>>>>>
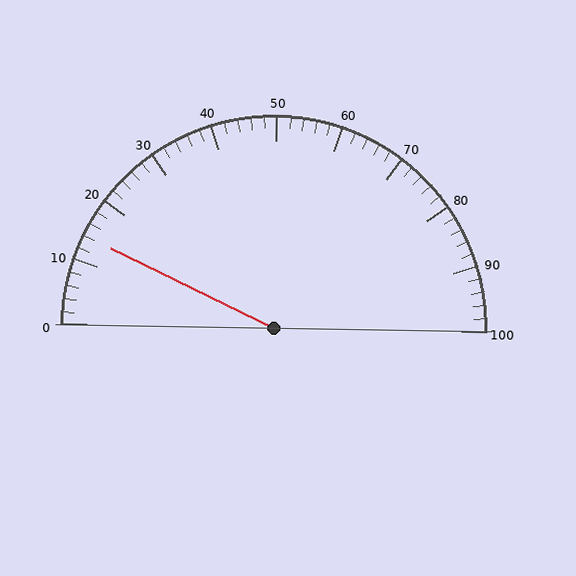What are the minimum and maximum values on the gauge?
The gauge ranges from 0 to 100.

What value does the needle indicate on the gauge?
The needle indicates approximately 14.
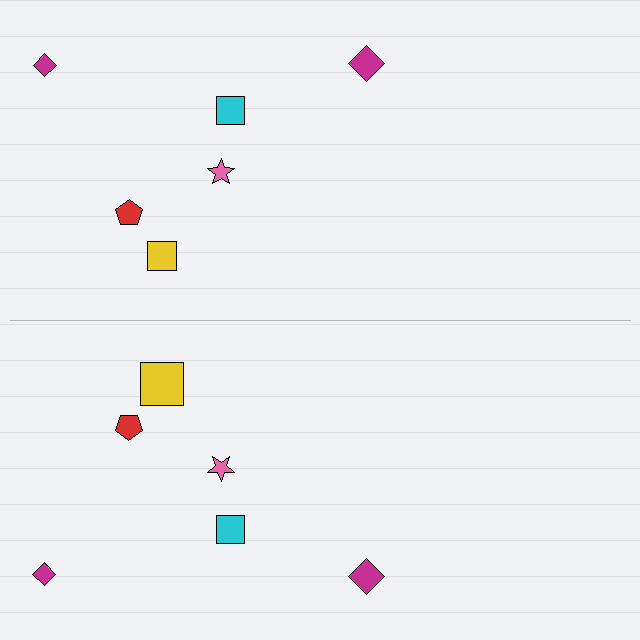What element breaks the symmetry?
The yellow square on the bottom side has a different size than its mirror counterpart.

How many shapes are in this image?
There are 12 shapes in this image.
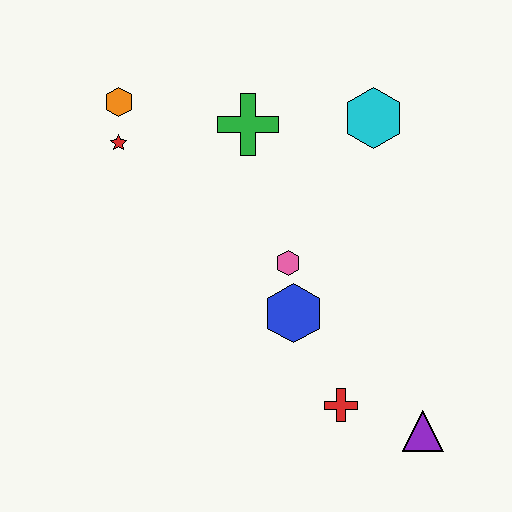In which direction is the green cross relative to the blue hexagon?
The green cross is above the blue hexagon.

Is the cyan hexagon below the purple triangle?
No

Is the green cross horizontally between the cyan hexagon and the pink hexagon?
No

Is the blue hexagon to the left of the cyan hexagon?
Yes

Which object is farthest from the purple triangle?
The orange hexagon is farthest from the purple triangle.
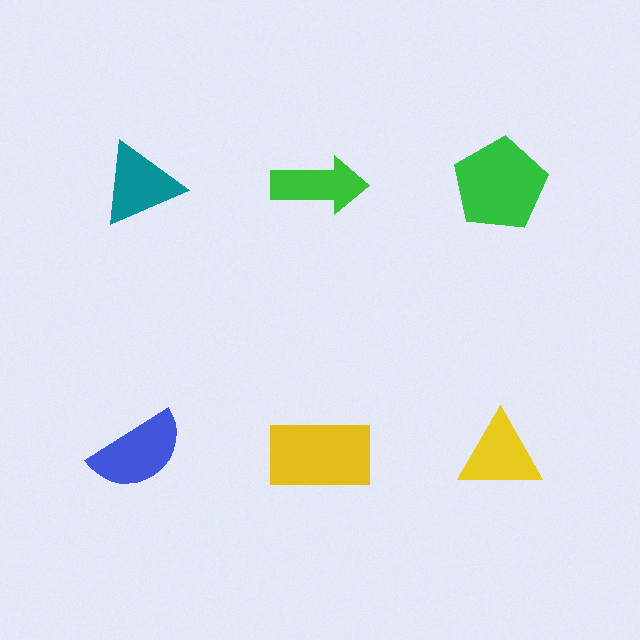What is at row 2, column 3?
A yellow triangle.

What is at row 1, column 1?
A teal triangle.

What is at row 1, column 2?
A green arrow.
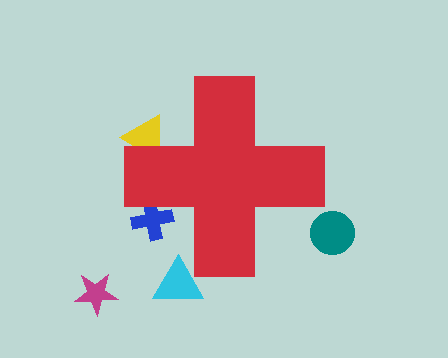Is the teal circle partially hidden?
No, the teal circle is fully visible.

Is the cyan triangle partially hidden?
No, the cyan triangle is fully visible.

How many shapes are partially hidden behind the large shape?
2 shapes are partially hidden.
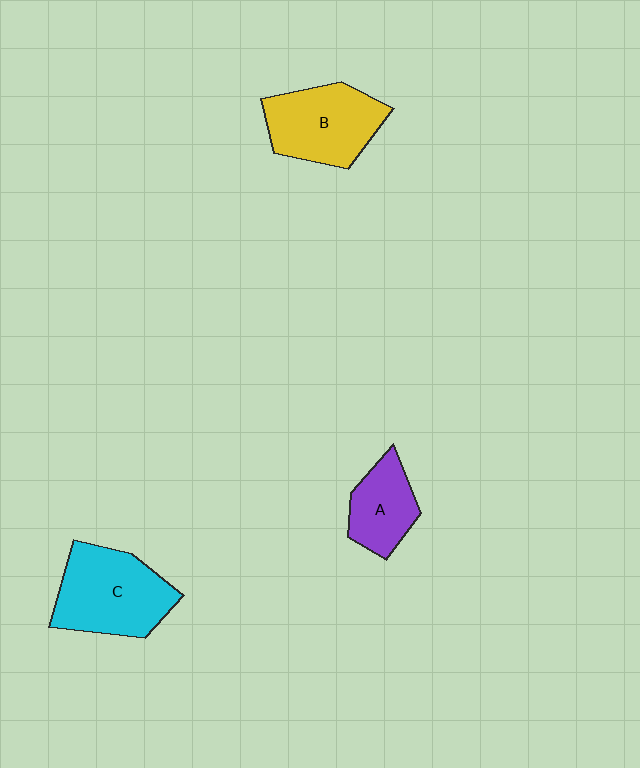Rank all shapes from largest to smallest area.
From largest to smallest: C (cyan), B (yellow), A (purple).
<<<<<
>>>>>
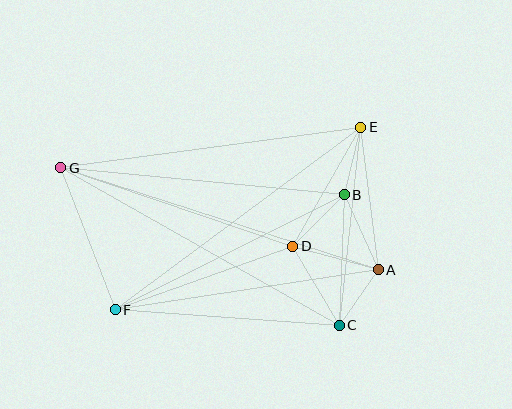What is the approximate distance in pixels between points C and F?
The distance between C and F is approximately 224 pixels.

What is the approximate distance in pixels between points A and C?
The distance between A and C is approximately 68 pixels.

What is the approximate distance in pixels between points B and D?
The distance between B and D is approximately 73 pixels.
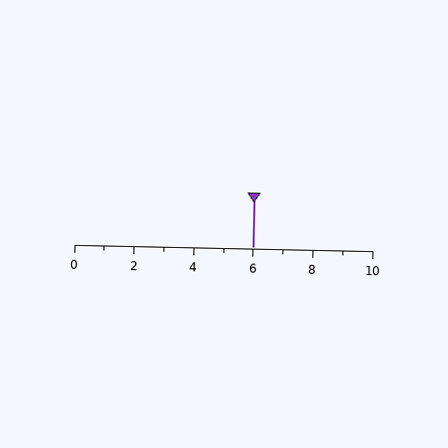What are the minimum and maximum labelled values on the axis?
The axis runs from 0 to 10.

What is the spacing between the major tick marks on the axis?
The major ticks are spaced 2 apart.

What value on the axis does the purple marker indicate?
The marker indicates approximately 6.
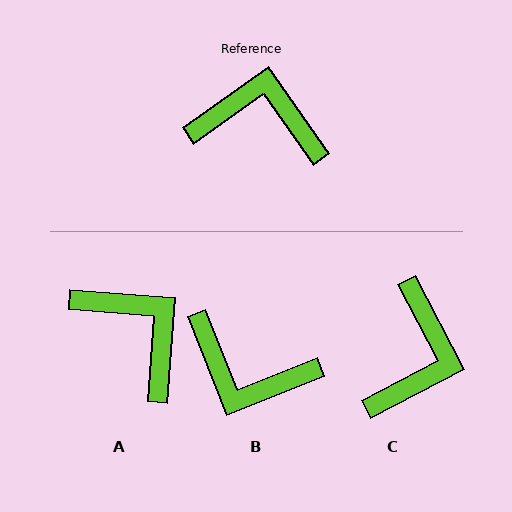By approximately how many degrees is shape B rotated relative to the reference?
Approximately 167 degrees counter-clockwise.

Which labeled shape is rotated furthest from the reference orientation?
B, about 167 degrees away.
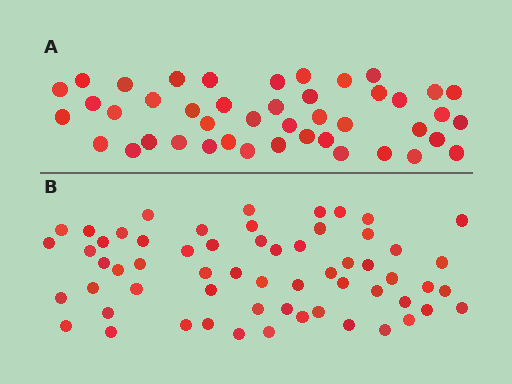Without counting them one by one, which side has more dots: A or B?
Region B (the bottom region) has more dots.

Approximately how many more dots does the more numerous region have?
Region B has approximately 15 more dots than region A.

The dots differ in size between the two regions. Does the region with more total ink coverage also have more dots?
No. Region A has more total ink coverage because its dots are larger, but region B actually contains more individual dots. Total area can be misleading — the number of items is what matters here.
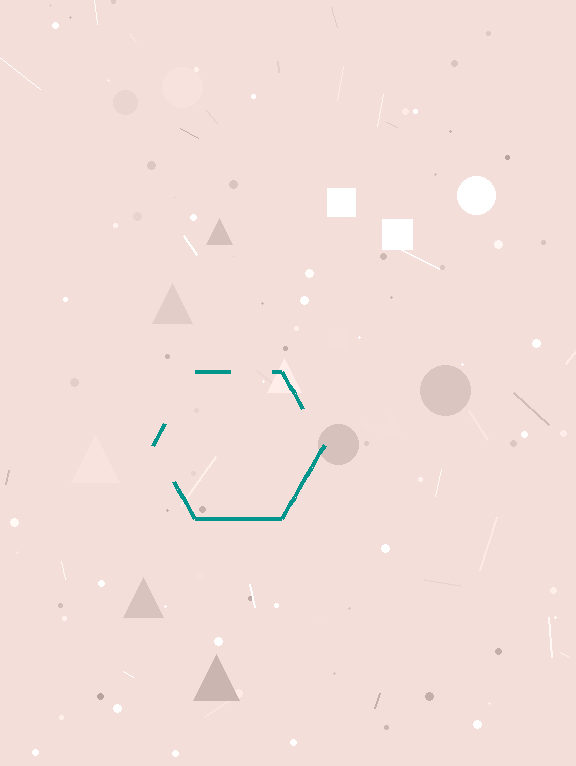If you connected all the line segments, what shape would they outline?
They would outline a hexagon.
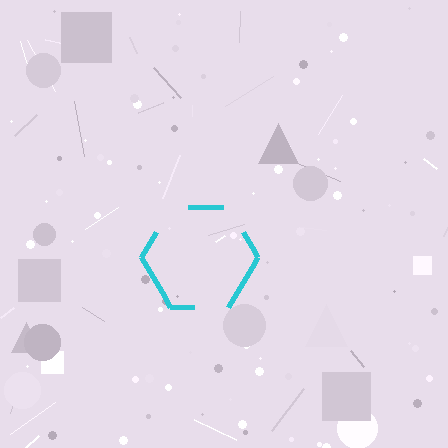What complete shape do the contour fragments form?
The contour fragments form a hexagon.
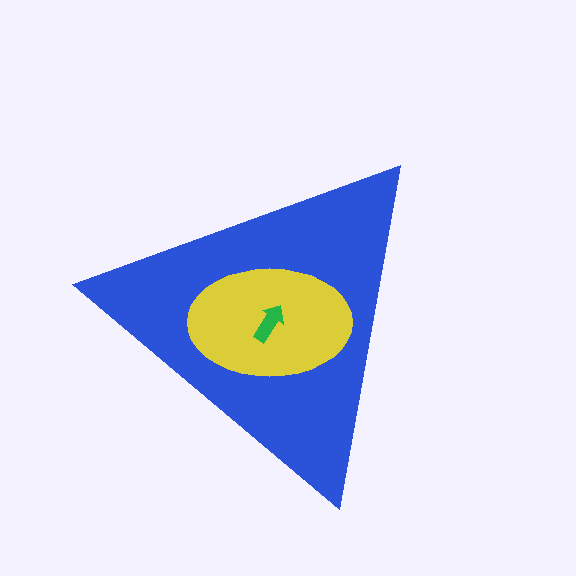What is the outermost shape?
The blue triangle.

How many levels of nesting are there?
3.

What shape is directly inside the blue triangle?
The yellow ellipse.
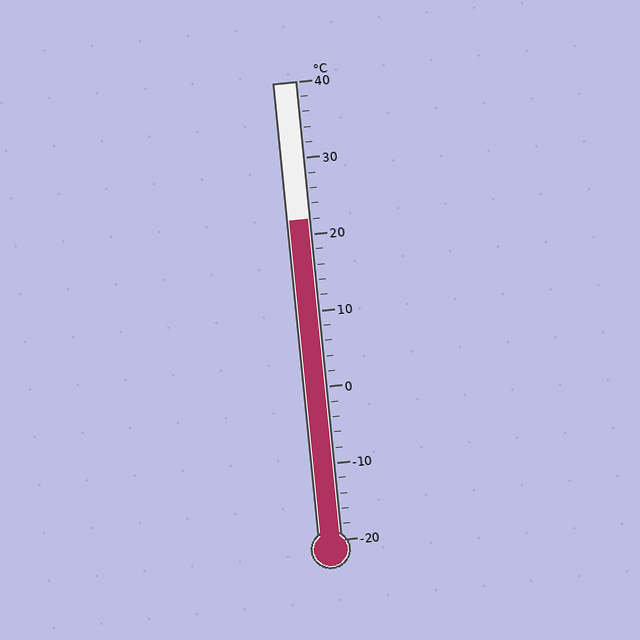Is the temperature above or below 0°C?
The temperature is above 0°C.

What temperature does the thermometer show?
<<<<<
> Directive: Leave out the pictures and transcribe exactly the lines from the one containing "The dots differ" through the one containing "What temperature does the thermometer show?".

> Complete output:
The dots differ in size between the two regions. Does the region with more total ink coverage also have more dots?
No. Region A has more total ink coverage because its dots are larger, but region B actually contains more individual dots. Total area can be misleading — the number of items is what matters here.
If you connected all the line segments, what shape would they outline?
They would outline a hexagon.
What complete shape do the contour fragments form?
The contour fragments form a hexagon.
What is the outermost shape?
The blue triangle.

How many levels of nesting are there?
3.

What shape is directly inside the blue triangle?
The yellow ellipse.
Is the temperature above or below 0°C?
The temperature is above 0°C.

What temperature does the thermometer show?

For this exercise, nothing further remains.